▶ _Exercise task_
Copy out the listing that follows, exactly, without its pictures.

▶ _Material supplied_
* * * *

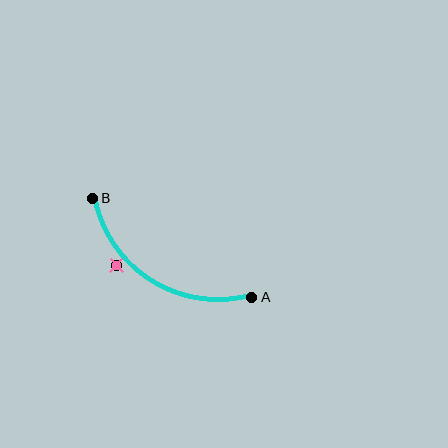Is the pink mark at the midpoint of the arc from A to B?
No — the pink mark does not lie on the arc at all. It sits slightly outside the curve.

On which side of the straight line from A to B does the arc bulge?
The arc bulges below the straight line connecting A and B.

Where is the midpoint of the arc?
The arc midpoint is the point on the curve farthest from the straight line joining A and B. It sits below that line.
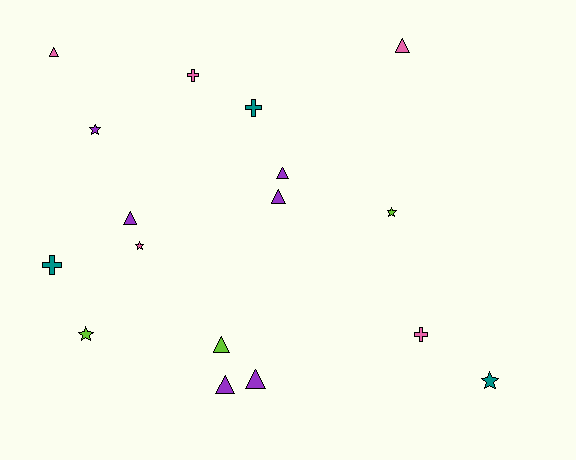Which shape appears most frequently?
Triangle, with 8 objects.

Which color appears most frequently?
Purple, with 6 objects.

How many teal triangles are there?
There are no teal triangles.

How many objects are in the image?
There are 17 objects.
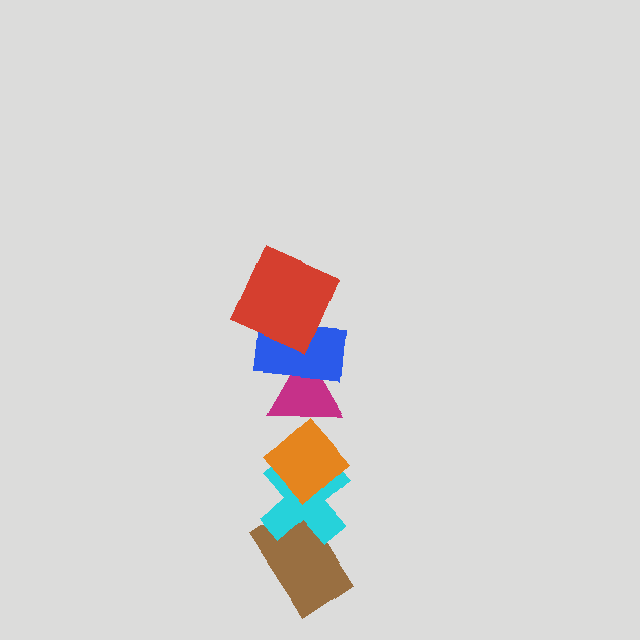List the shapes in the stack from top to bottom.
From top to bottom: the red square, the blue rectangle, the magenta triangle, the orange diamond, the cyan cross, the brown rectangle.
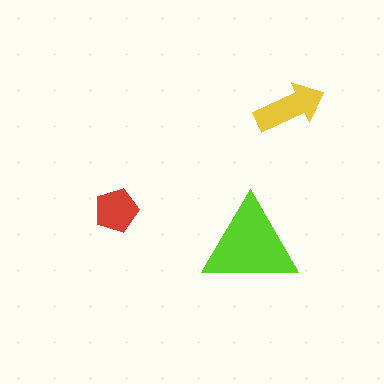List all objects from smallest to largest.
The red pentagon, the yellow arrow, the lime triangle.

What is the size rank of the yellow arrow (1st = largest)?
2nd.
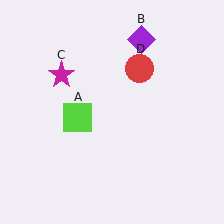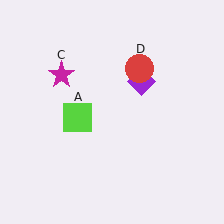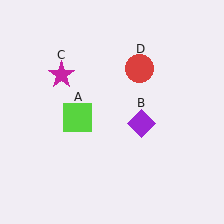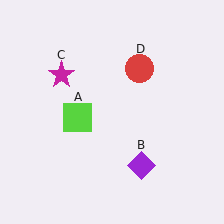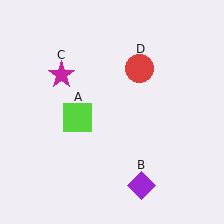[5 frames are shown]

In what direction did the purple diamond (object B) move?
The purple diamond (object B) moved down.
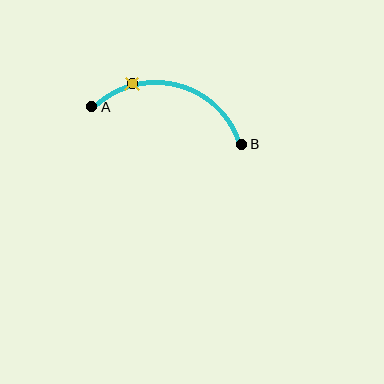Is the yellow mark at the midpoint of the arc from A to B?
No. The yellow mark lies on the arc but is closer to endpoint A. The arc midpoint would be at the point on the curve equidistant along the arc from both A and B.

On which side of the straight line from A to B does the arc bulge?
The arc bulges above the straight line connecting A and B.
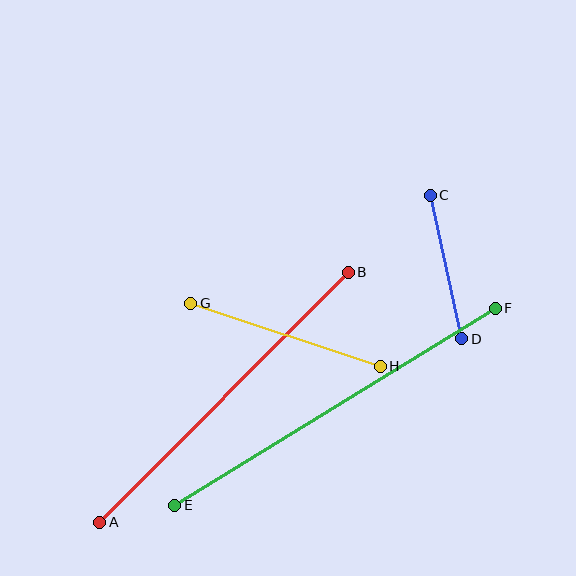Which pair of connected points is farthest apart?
Points E and F are farthest apart.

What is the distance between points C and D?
The distance is approximately 147 pixels.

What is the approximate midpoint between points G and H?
The midpoint is at approximately (286, 335) pixels.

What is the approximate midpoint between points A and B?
The midpoint is at approximately (224, 397) pixels.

* * * *

▶ _Task result_
Is the pink mark at the midpoint of the arc from A to B?
No — the pink mark does not lie on the arc at all. It sits slightly outside the curve.

On which side of the straight line from A to B does the arc bulge?
The arc bulges below the straight line connecting A and B.

Where is the midpoint of the arc?
The arc midpoint is the point on the curve farthest from the straight line joining A and B. It sits below that line.
Which shape appears most frequently?
Triangle, with 8 objects.

Which color appears most frequently?
Purple, with 6 objects.

How many teal triangles are there?
There are no teal triangles.

How many objects are in the image?
There are 17 objects.
List the shapes in the stack from top to bottom.
From top to bottom: the red square, the blue rectangle, the magenta triangle, the orange diamond, the cyan cross, the brown rectangle.
List all objects from smallest to largest.
The red pentagon, the yellow arrow, the lime triangle.

What is the size rank of the yellow arrow (1st = largest)?
2nd.
[5 frames are shown]

In what direction did the purple diamond (object B) move?
The purple diamond (object B) moved down.
Is the yellow mark at the midpoint of the arc from A to B?
No. The yellow mark lies on the arc but is closer to endpoint A. The arc midpoint would be at the point on the curve equidistant along the arc from both A and B.

On which side of the straight line from A to B does the arc bulge?
The arc bulges above the straight line connecting A and B.
Which pair of connected points is farthest apart?
Points E and F are farthest apart.

What is the distance between points C and D?
The distance is approximately 147 pixels.

What is the approximate midpoint between points G and H?
The midpoint is at approximately (286, 335) pixels.

What is the approximate midpoint between points A and B?
The midpoint is at approximately (224, 397) pixels.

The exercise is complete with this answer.